»»

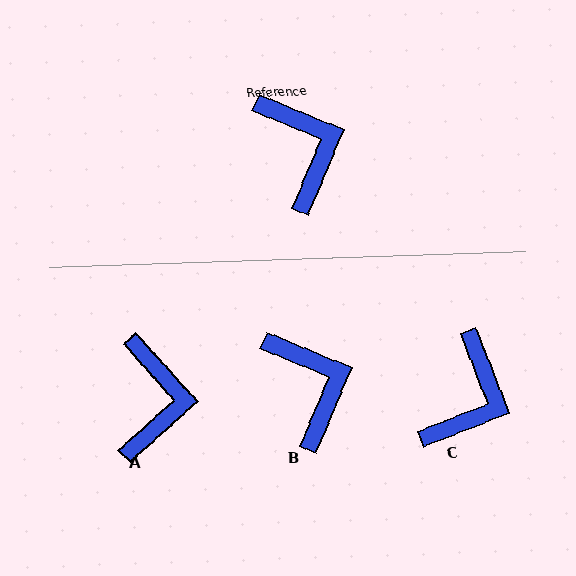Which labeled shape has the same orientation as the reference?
B.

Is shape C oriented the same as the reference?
No, it is off by about 46 degrees.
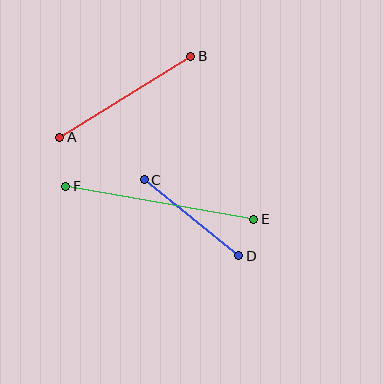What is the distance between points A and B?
The distance is approximately 154 pixels.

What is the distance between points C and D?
The distance is approximately 121 pixels.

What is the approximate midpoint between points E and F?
The midpoint is at approximately (160, 203) pixels.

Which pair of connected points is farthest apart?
Points E and F are farthest apart.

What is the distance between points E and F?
The distance is approximately 191 pixels.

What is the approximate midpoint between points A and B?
The midpoint is at approximately (125, 97) pixels.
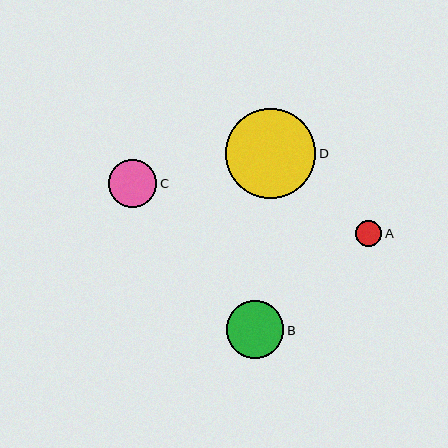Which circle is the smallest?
Circle A is the smallest with a size of approximately 27 pixels.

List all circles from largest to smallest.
From largest to smallest: D, B, C, A.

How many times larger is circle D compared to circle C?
Circle D is approximately 1.9 times the size of circle C.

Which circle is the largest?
Circle D is the largest with a size of approximately 90 pixels.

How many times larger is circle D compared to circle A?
Circle D is approximately 3.4 times the size of circle A.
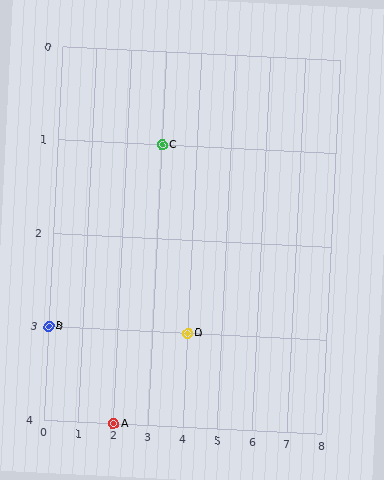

««

◆ TASK TO COMPLETE ◆
Your task is to copy word for word the lines from the line containing "What is the approximate midpoint between points E" to the end of the listing, both included, and to drop any pictures.

◆ TASK RESULT ◆
What is the approximate midpoint between points E and F?
The midpoint is at approximately (160, 203) pixels.

Which pair of connected points is farthest apart?
Points E and F are farthest apart.

What is the distance between points E and F?
The distance is approximately 191 pixels.

What is the approximate midpoint between points A and B?
The midpoint is at approximately (125, 97) pixels.
Which circle is the smallest?
Circle A is the smallest with a size of approximately 27 pixels.

List all circles from largest to smallest.
From largest to smallest: D, B, C, A.

How many times larger is circle D compared to circle C?
Circle D is approximately 1.9 times the size of circle C.

Which circle is the largest?
Circle D is the largest with a size of approximately 90 pixels.

How many times larger is circle D compared to circle A?
Circle D is approximately 3.4 times the size of circle A.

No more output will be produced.